#### Try it
Reproduce the data below word for word.

#### Dataset entries
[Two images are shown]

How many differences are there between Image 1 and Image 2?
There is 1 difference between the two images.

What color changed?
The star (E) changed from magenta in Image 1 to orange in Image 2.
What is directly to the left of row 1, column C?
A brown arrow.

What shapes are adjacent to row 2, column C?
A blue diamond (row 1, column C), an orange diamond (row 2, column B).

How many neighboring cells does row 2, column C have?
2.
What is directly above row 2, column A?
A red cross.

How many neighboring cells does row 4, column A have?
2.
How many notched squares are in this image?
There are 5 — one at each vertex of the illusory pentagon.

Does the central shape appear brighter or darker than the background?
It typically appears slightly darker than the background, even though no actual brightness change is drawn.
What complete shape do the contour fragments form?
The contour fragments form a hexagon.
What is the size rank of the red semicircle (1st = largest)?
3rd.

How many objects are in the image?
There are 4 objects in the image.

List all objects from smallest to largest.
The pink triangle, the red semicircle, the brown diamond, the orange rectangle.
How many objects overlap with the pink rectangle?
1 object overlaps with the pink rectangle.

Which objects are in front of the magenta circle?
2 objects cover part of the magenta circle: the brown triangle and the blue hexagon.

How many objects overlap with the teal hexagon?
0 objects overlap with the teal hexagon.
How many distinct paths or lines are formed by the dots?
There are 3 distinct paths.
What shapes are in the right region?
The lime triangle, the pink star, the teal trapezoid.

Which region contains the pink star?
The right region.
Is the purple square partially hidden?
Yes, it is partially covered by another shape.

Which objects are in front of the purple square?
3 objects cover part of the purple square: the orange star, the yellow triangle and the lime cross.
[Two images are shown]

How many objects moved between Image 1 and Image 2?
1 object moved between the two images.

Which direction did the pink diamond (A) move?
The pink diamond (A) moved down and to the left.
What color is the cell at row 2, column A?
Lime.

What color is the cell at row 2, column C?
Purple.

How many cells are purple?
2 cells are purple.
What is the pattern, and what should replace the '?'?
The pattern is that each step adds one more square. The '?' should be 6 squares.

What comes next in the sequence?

#### Exercise solution
[Two images are shown]

How many differences are there between Image 1 and Image 2?
There is 1 difference between the two images.

What color changed?
The star (E) changed from magenta in Image 1 to orange in Image 2.
What is directly to the left of row 1, column C?
A brown arrow.

What shapes are adjacent to row 2, column C?
A blue diamond (row 1, column C), an orange diamond (row 2, column B).

How many neighboring cells does row 2, column C have?
2.
What is directly above row 2, column A?
A red cross.

How many neighboring cells does row 4, column A have?
2.
How many notched squares are in this image?
There are 5 — one at each vertex of the illusory pentagon.

Does the central shape appear brighter or darker than the background?
It typically appears slightly darker than the background, even though no actual brightness change is drawn.
What complete shape do the contour fragments form?
The contour fragments form a hexagon.
What is the size rank of the red semicircle (1st = largest)?
3rd.

How many objects are in the image?
There are 4 objects in the image.

List all objects from smallest to largest.
The pink triangle, the red semicircle, the brown diamond, the orange rectangle.
How many objects overlap with the pink rectangle?
1 object overlaps with the pink rectangle.

Which objects are in front of the magenta circle?
2 objects cover part of the magenta circle: the brown triangle and the blue hexagon.

How many objects overlap with the teal hexagon?
0 objects overlap with the teal hexagon.
How many distinct paths or lines are formed by the dots?
There are 3 distinct paths.
What shapes are in the right region?
The lime triangle, the pink star, the teal trapezoid.

Which region contains the pink star?
The right region.
Is the purple square partially hidden?
Yes, it is partially covered by another shape.

Which objects are in front of the purple square?
3 objects cover part of the purple square: the orange star, the yellow triangle and the lime cross.
[Two images are shown]

How many objects moved between Image 1 and Image 2?
1 object moved between the two images.

Which direction did the pink diamond (A) move?
The pink diamond (A) moved down and to the left.
What color is the cell at row 2, column A?
Lime.

What color is the cell at row 2, column C?
Purple.

How many cells are purple?
2 cells are purple.
What is the pattern, and what should replace the '?'?
The pattern is that each step adds one more square. The '?' should be 6 squares.

What comes next in the sequence?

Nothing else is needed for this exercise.